WORK REQUIRED
Transcribe every line of the records verbatim.
-- BEGIN MATERIAL FOR THE TASK --
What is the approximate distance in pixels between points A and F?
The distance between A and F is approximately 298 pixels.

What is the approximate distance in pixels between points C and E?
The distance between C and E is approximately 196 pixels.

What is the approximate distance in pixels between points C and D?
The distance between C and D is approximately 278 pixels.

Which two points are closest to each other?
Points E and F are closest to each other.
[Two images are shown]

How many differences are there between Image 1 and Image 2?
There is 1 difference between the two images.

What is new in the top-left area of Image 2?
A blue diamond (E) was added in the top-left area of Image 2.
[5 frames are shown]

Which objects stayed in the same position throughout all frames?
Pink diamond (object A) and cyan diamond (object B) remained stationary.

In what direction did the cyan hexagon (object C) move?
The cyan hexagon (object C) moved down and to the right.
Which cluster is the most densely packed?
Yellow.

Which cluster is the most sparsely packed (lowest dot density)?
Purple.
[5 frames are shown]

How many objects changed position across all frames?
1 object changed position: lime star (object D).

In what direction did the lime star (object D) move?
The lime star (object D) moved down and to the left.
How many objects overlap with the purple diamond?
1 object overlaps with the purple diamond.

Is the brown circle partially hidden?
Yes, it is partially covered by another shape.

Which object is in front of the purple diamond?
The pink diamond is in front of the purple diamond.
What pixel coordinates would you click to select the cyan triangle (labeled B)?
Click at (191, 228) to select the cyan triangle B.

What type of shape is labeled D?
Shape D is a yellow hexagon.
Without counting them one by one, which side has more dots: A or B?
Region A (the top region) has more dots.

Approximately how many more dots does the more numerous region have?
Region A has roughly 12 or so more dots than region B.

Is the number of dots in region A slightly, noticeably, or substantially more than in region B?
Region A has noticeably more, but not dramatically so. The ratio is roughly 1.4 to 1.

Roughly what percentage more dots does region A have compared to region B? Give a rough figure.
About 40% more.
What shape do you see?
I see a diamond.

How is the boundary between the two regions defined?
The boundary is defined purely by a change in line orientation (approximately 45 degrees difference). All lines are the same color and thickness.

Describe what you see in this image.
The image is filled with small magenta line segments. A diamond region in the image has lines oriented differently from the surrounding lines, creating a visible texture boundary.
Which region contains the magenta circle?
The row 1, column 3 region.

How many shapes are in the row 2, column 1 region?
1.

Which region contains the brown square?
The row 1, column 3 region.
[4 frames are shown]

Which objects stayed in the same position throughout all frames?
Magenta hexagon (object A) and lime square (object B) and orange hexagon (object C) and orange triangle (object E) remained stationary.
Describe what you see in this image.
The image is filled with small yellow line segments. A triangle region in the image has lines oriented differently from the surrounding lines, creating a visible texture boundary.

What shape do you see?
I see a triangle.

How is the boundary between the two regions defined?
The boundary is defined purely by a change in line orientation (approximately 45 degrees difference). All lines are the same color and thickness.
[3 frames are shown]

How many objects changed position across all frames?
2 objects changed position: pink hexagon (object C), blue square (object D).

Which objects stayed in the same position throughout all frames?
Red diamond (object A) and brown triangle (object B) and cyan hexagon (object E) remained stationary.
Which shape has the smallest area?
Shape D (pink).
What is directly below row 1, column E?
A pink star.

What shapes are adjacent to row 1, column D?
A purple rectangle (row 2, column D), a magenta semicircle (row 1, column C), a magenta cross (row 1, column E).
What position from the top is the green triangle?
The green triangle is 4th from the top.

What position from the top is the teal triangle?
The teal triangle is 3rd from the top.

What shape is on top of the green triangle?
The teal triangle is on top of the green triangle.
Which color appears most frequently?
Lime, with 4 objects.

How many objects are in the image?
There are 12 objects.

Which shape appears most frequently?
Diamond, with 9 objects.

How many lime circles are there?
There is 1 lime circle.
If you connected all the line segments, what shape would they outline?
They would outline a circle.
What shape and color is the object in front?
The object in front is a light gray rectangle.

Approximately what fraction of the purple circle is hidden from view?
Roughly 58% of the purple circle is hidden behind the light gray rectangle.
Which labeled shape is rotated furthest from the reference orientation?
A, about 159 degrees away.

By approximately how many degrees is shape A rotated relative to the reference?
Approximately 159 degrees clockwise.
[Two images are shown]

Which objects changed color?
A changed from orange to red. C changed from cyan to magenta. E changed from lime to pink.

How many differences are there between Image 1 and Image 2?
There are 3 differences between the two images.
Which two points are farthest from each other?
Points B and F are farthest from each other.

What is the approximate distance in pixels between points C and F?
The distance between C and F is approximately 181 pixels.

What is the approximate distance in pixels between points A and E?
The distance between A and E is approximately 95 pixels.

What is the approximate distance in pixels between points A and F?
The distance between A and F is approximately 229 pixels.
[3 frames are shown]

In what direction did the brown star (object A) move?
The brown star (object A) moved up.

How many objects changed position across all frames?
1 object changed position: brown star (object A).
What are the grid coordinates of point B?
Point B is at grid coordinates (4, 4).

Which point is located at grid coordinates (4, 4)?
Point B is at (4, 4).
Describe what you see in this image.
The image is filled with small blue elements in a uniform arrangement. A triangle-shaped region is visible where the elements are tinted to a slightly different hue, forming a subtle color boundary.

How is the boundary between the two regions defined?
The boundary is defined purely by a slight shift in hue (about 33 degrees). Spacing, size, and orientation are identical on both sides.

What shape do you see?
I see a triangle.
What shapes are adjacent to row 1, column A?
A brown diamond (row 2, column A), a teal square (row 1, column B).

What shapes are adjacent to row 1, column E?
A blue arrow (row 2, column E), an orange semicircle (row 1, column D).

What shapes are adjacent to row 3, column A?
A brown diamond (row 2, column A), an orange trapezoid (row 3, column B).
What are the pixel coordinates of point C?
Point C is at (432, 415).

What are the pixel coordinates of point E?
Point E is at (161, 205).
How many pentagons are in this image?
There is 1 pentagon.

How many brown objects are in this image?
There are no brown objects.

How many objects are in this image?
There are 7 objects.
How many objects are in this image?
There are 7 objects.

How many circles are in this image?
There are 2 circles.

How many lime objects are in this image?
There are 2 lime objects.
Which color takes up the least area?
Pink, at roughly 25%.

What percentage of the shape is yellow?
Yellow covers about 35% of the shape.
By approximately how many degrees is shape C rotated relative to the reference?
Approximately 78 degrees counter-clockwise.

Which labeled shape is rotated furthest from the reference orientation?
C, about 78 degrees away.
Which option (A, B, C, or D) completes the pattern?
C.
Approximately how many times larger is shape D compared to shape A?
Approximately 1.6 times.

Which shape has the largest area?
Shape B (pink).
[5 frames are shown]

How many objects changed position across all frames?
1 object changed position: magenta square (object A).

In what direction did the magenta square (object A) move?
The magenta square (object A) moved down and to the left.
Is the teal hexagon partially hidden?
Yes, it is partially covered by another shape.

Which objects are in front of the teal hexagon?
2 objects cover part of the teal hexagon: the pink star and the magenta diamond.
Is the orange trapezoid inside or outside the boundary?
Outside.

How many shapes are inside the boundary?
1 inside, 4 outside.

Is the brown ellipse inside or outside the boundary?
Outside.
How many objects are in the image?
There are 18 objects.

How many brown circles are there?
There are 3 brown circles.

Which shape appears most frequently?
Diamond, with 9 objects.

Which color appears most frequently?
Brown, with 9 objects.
-- END MATERIAL FOR THE TASK --
COMPLETE RESPONSE
What is the approximate distance in pixels between points A and F?
The distance between A and F is approximately 298 pixels.

What is the approximate distance in pixels between points C and E?
The distance between C and E is approximately 196 pixels.

What is the approximate distance in pixels between points C and D?
The distance between C and D is approximately 278 pixels.

Which two points are closest to each other?
Points E and F are closest to each other.
[Two images are shown]

How many differences are there between Image 1 and Image 2?
There is 1 difference between the two images.

What is new in the top-left area of Image 2?
A blue diamond (E) was added in the top-left area of Image 2.
[5 frames are shown]

Which objects stayed in the same position throughout all frames?
Pink diamond (object A) and cyan diamond (object B) remained stationary.

In what direction did the cyan hexagon (object C) move?
The cyan hexagon (object C) moved down and to the right.
Which cluster is the most densely packed?
Yellow.

Which cluster is the most sparsely packed (lowest dot density)?
Purple.
[5 frames are shown]

How many objects changed position across all frames?
1 object changed position: lime star (object D).

In what direction did the lime star (object D) move?
The lime star (object D) moved down and to the left.
How many objects overlap with the purple diamond?
1 object overlaps with the purple diamond.

Is the brown circle partially hidden?
Yes, it is partially covered by another shape.

Which object is in front of the purple diamond?
The pink diamond is in front of the purple diamond.
What pixel coordinates would you click to select the cyan triangle (labeled B)?
Click at (191, 228) to select the cyan triangle B.

What type of shape is labeled D?
Shape D is a yellow hexagon.
Without counting them one by one, which side has more dots: A or B?
Region A (the top region) has more dots.

Approximately how many more dots does the more numerous region have?
Region A has roughly 12 or so more dots than region B.

Is the number of dots in region A slightly, noticeably, or substantially more than in region B?
Region A has noticeably more, but not dramatically so. The ratio is roughly 1.4 to 1.

Roughly what percentage more dots does region A have compared to region B? Give a rough figure.
About 40% more.
What shape do you see?
I see a diamond.

How is the boundary between the two regions defined?
The boundary is defined purely by a change in line orientation (approximately 45 degrees difference). All lines are the same color and thickness.

Describe what you see in this image.
The image is filled with small magenta line segments. A diamond region in the image has lines oriented differently from the surrounding lines, creating a visible texture boundary.
Which region contains the magenta circle?
The row 1, column 3 region.

How many shapes are in the row 2, column 1 region?
1.

Which region contains the brown square?
The row 1, column 3 region.
[4 frames are shown]

Which objects stayed in the same position throughout all frames?
Magenta hexagon (object A) and lime square (object B) and orange hexagon (object C) and orange triangle (object E) remained stationary.
Describe what you see in this image.
The image is filled with small yellow line segments. A triangle region in the image has lines oriented differently from the surrounding lines, creating a visible texture boundary.

What shape do you see?
I see a triangle.

How is the boundary between the two regions defined?
The boundary is defined purely by a change in line orientation (approximately 45 degrees difference). All lines are the same color and thickness.
[3 frames are shown]

How many objects changed position across all frames?
2 objects changed position: pink hexagon (object C), blue square (object D).

Which objects stayed in the same position throughout all frames?
Red diamond (object A) and brown triangle (object B) and cyan hexagon (object E) remained stationary.
Which shape has the smallest area?
Shape D (pink).
What is directly below row 1, column E?
A pink star.

What shapes are adjacent to row 1, column D?
A purple rectangle (row 2, column D), a magenta semicircle (row 1, column C), a magenta cross (row 1, column E).
What position from the top is the green triangle?
The green triangle is 4th from the top.

What position from the top is the teal triangle?
The teal triangle is 3rd from the top.

What shape is on top of the green triangle?
The teal triangle is on top of the green triangle.
Which color appears most frequently?
Lime, with 4 objects.

How many objects are in the image?
There are 12 objects.

Which shape appears most frequently?
Diamond, with 9 objects.

How many lime circles are there?
There is 1 lime circle.
If you connected all the line segments, what shape would they outline?
They would outline a circle.
What shape and color is the object in front?
The object in front is a light gray rectangle.

Approximately what fraction of the purple circle is hidden from view?
Roughly 58% of the purple circle is hidden behind the light gray rectangle.
Which labeled shape is rotated furthest from the reference orientation?
A, about 159 degrees away.

By approximately how many degrees is shape A rotated relative to the reference?
Approximately 159 degrees clockwise.
[Two images are shown]

Which objects changed color?
A changed from orange to red. C changed from cyan to magenta. E changed from lime to pink.

How many differences are there between Image 1 and Image 2?
There are 3 differences between the two images.
Which two points are farthest from each other?
Points B and F are farthest from each other.

What is the approximate distance in pixels between points C and F?
The distance between C and F is approximately 181 pixels.

What is the approximate distance in pixels between points A and E?
The distance between A and E is approximately 95 pixels.

What is the approximate distance in pixels between points A and F?
The distance between A and F is approximately 229 pixels.
[3 frames are shown]

In what direction did the brown star (object A) move?
The brown star (object A) moved up.

How many objects changed position across all frames?
1 object changed position: brown star (object A).
What are the grid coordinates of point B?
Point B is at grid coordinates (4, 4).

Which point is located at grid coordinates (4, 4)?
Point B is at (4, 4).
Describe what you see in this image.
The image is filled with small blue elements in a uniform arrangement. A triangle-shaped region is visible where the elements are tinted to a slightly different hue, forming a subtle color boundary.

How is the boundary between the two regions defined?
The boundary is defined purely by a slight shift in hue (about 33 degrees). Spacing, size, and orientation are identical on both sides.

What shape do you see?
I see a triangle.
What shapes are adjacent to row 1, column A?
A brown diamond (row 2, column A), a teal square (row 1, column B).

What shapes are adjacent to row 1, column E?
A blue arrow (row 2, column E), an orange semicircle (row 1, column D).

What shapes are adjacent to row 3, column A?
A brown diamond (row 2, column A), an orange trapezoid (row 3, column B).
What are the pixel coordinates of point C?
Point C is at (432, 415).

What are the pixel coordinates of point E?
Point E is at (161, 205).
How many pentagons are in this image?
There is 1 pentagon.

How many brown objects are in this image?
There are no brown objects.

How many objects are in this image?
There are 7 objects.
How many objects are in this image?
There are 7 objects.

How many circles are in this image?
There are 2 circles.

How many lime objects are in this image?
There are 2 lime objects.
Which color takes up the least area?
Pink, at roughly 25%.

What percentage of the shape is yellow?
Yellow covers about 35% of the shape.
By approximately how many degrees is shape C rotated relative to the reference?
Approximately 78 degrees counter-clockwise.

Which labeled shape is rotated furthest from the reference orientation?
C, about 78 degrees away.
Which option (A, B, C, or D) completes the pattern?
C.
Approximately how many times larger is shape D compared to shape A?
Approximately 1.6 times.

Which shape has the largest area?
Shape B (pink).
[5 frames are shown]

How many objects changed position across all frames?
1 object changed position: magenta square (object A).

In what direction did the magenta square (object A) move?
The magenta square (object A) moved down and to the left.
Is the teal hexagon partially hidden?
Yes, it is partially covered by another shape.

Which objects are in front of the teal hexagon?
2 objects cover part of the teal hexagon: the pink star and the magenta diamond.
Is the orange trapezoid inside or outside the boundary?
Outside.

How many shapes are inside the boundary?
1 inside, 4 outside.

Is the brown ellipse inside or outside the boundary?
Outside.
How many objects are in the image?
There are 18 objects.

How many brown circles are there?
There are 3 brown circles.

Which shape appears most frequently?
Diamond, with 9 objects.

Which color appears most frequently?
Brown, with 9 objects.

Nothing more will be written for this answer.